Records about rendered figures
- - -

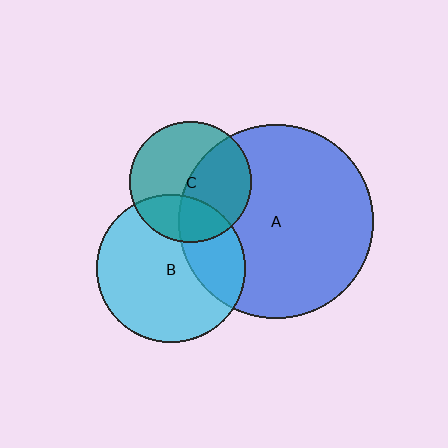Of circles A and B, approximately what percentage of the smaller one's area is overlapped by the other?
Approximately 30%.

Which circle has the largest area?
Circle A (blue).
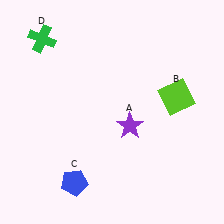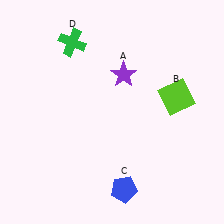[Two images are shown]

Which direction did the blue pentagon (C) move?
The blue pentagon (C) moved right.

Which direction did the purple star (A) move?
The purple star (A) moved up.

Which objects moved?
The objects that moved are: the purple star (A), the blue pentagon (C), the green cross (D).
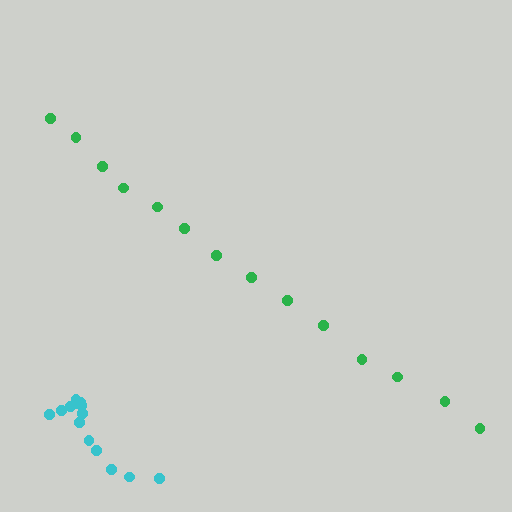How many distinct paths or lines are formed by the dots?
There are 2 distinct paths.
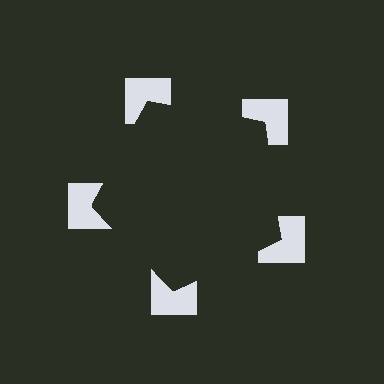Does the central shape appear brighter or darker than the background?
It typically appears slightly darker than the background, even though no actual brightness change is drawn.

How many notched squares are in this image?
There are 5 — one at each vertex of the illusory pentagon.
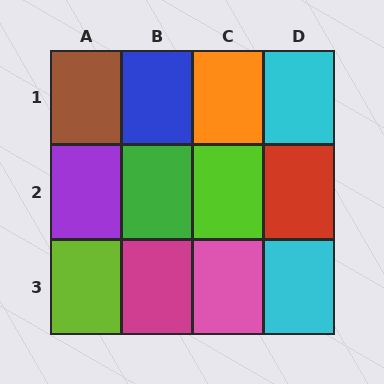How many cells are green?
1 cell is green.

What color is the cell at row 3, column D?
Cyan.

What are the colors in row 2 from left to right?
Purple, green, lime, red.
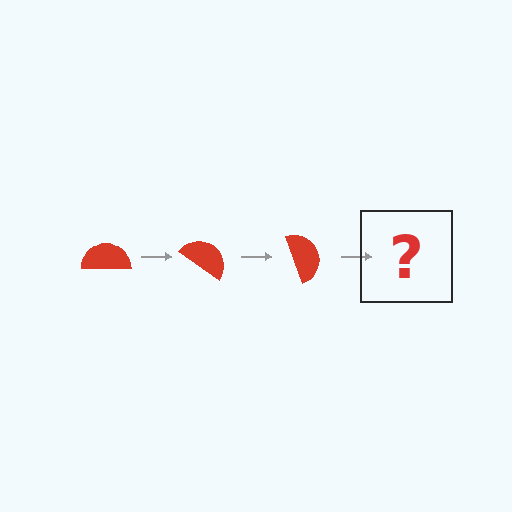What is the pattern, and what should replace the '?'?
The pattern is that the semicircle rotates 35 degrees clockwise each step. The '?' should be a red semicircle rotated 105 degrees clockwise.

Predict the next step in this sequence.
The next step is a red semicircle rotated 105 degrees clockwise.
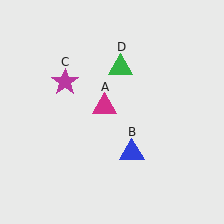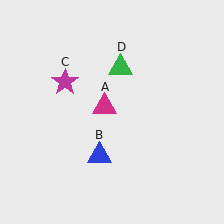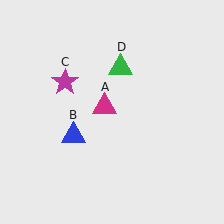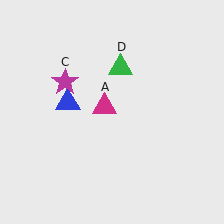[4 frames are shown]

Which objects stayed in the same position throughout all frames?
Magenta triangle (object A) and magenta star (object C) and green triangle (object D) remained stationary.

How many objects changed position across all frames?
1 object changed position: blue triangle (object B).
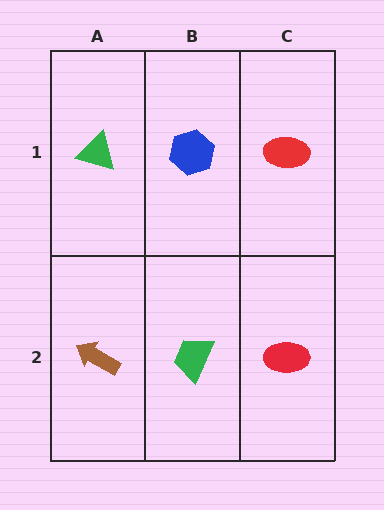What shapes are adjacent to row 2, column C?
A red ellipse (row 1, column C), a green trapezoid (row 2, column B).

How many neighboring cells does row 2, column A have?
2.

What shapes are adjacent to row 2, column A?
A green triangle (row 1, column A), a green trapezoid (row 2, column B).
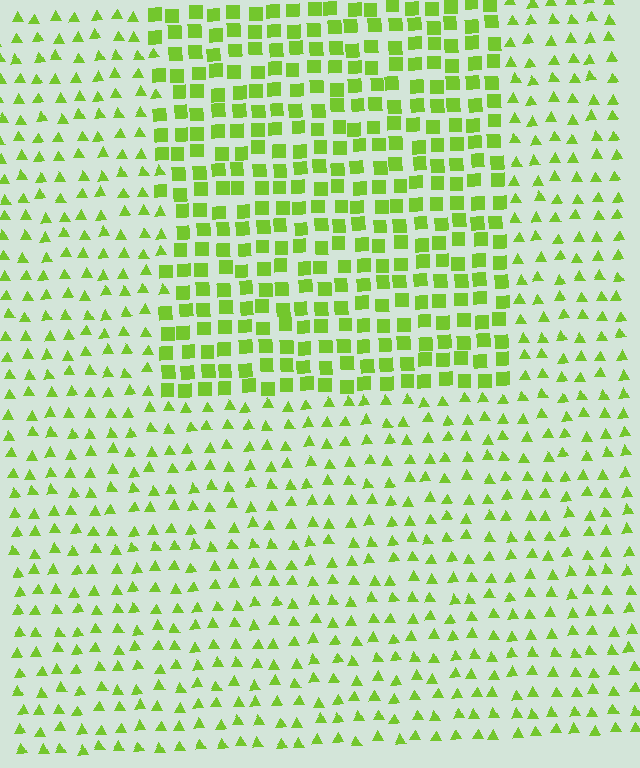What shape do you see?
I see a rectangle.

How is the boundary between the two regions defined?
The boundary is defined by a change in element shape: squares inside vs. triangles outside. All elements share the same color and spacing.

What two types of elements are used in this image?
The image uses squares inside the rectangle region and triangles outside it.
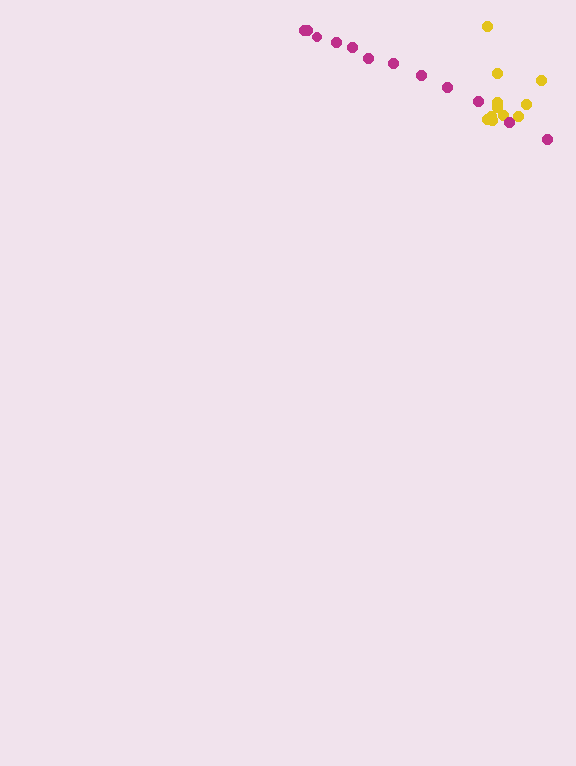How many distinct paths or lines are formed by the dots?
There are 2 distinct paths.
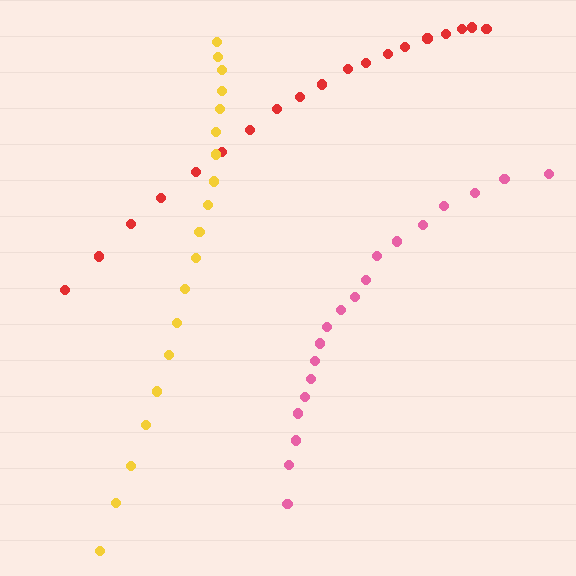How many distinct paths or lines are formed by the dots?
There are 3 distinct paths.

- - -

*WHAT TO DO*.
Would you output the data exactly, without any of its images?

*FINISHED TASK*.
Of circles A and B, approximately what percentage of the smaller one's area is overlapped by the other?
Approximately 30%.

Which circle has the largest area?
Circle A (blue).
[Two images are shown]

Which direction did the blue pentagon (C) move?
The blue pentagon (C) moved right.

Which direction did the purple star (A) move?
The purple star (A) moved up.

Which objects moved?
The objects that moved are: the purple star (A), the blue pentagon (C), the green cross (D).
How many distinct paths or lines are formed by the dots?
There are 2 distinct paths.
Does the central shape appear brighter or darker than the background?
It typically appears slightly darker than the background, even though no actual brightness change is drawn.

How many notched squares are in this image?
There are 5 — one at each vertex of the illusory pentagon.
How many cells are green?
1 cell is green.

What color is the cell at row 3, column D?
Cyan.

What are the colors in row 2 from left to right?
Purple, green, lime, red.
What is the pattern, and what should replace the '?'?
The pattern is that the semicircle rotates 35 degrees clockwise each step. The '?' should be a red semicircle rotated 105 degrees clockwise.

Predict the next step in this sequence.
The next step is a red semicircle rotated 105 degrees clockwise.
[4 frames are shown]

Which objects stayed in the same position throughout all frames?
Magenta triangle (object A) and magenta star (object C) and green triangle (object D) remained stationary.

How many objects changed position across all frames?
1 object changed position: blue triangle (object B).
What shapes are adjacent to row 2, column C?
A red ellipse (row 1, column C), a green trapezoid (row 2, column B).

How many neighboring cells does row 2, column A have?
2.

What shapes are adjacent to row 2, column A?
A green triangle (row 1, column A), a green trapezoid (row 2, column B).
What shape do you see?
I see a rectangle.

How is the boundary between the two regions defined?
The boundary is defined by a change in element shape: squares inside vs. triangles outside. All elements share the same color and spacing.

What two types of elements are used in this image?
The image uses squares inside the rectangle region and triangles outside it.
How many distinct paths or lines are formed by the dots?
There are 2 distinct paths.
How many distinct paths or lines are formed by the dots?
There are 3 distinct paths.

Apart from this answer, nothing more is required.